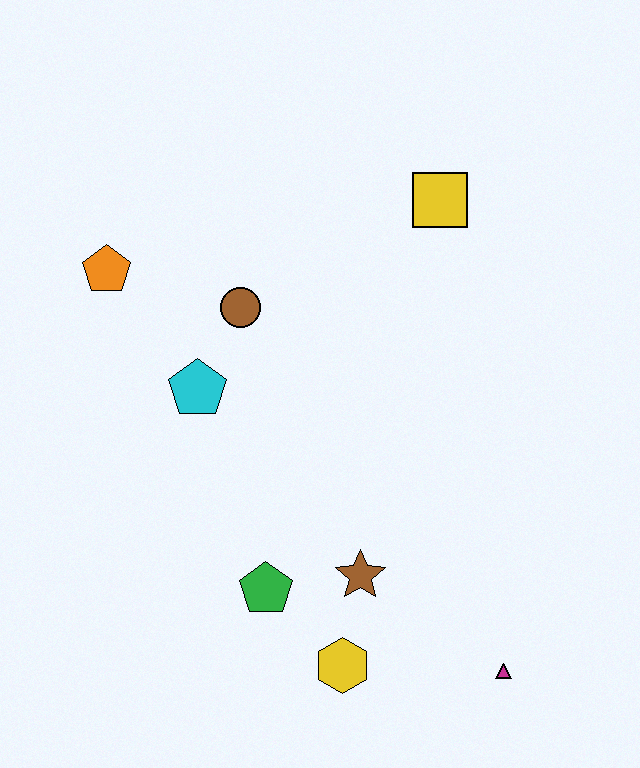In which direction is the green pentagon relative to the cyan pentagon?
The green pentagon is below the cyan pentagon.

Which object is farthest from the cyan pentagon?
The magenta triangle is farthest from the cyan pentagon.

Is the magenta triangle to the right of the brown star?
* * *
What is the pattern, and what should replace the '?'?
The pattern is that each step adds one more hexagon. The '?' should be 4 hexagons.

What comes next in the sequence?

- [Task statement]: Within the listing above, give again exactly every line from the line with "Which object is" through the line with "Is the magenta", both included, and no other line.

- [Task answer]:
Which object is farthest from the cyan pentagon?
The magenta triangle is farthest from the cyan pentagon.

Is the magenta triangle to the right of the brown star?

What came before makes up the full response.